#### [DATA EXCERPTS]

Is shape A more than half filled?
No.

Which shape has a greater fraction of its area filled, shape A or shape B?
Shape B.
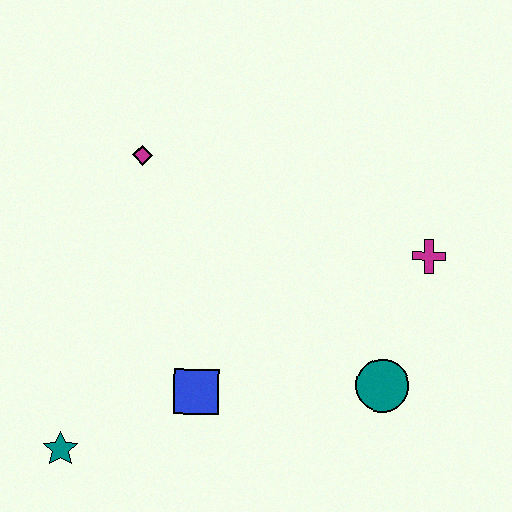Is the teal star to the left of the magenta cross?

#### [SET PROBLEM]
Restate the data above word for word. Skip every picture.

#### [THE RESULT]
Is shape A more than half filled?
No.

Which shape has a greater fraction of its area filled, shape A or shape B?
Shape B.
Is the teal star to the left of the magenta cross?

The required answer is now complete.